* Task objective *
Take the line containing "Approximately what fraction" and all lines after it, through the end of the material, and repeat them exactly, pictures left out.

* Data supplied *
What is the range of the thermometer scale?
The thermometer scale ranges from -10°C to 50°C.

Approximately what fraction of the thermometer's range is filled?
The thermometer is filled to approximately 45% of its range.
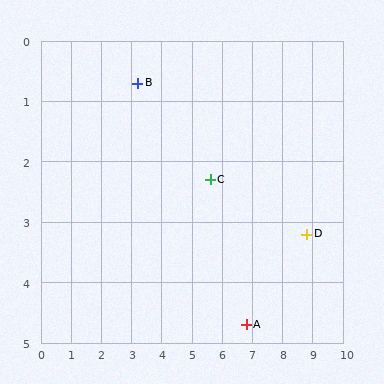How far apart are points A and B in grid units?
Points A and B are about 5.4 grid units apart.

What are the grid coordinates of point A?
Point A is at approximately (6.8, 4.7).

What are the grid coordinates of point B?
Point B is at approximately (3.2, 0.7).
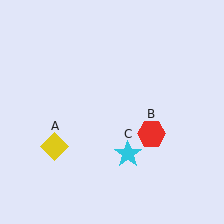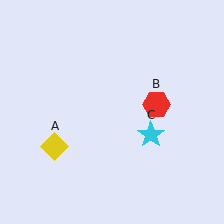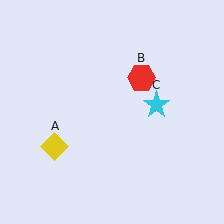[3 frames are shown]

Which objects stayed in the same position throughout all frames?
Yellow diamond (object A) remained stationary.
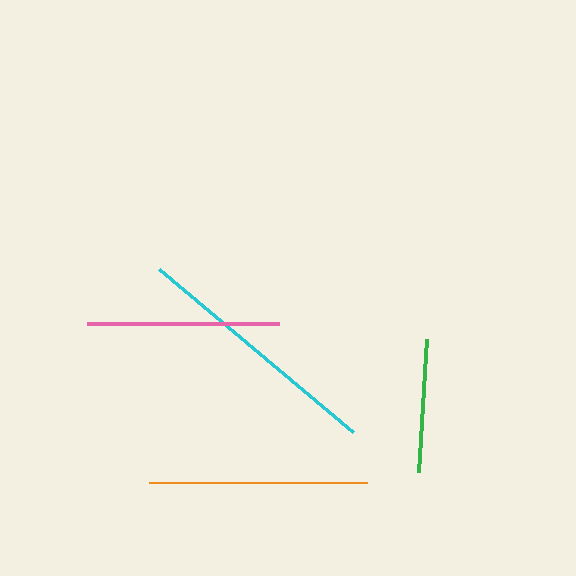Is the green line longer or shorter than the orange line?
The orange line is longer than the green line.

* Answer to the exercise *
Approximately what fraction of the thermometer's range is filled?
The thermometer is filled to approximately 45% of its range.
How far apart are points A and B in grid units?
Points A and B are about 5.4 grid units apart.

What are the grid coordinates of point A?
Point A is at approximately (6.8, 4.7).

What are the grid coordinates of point B?
Point B is at approximately (3.2, 0.7).
[3 frames are shown]

Which objects stayed in the same position throughout all frames?
Yellow diamond (object A) remained stationary.
Is the green line longer or shorter than the orange line?
The orange line is longer than the green line.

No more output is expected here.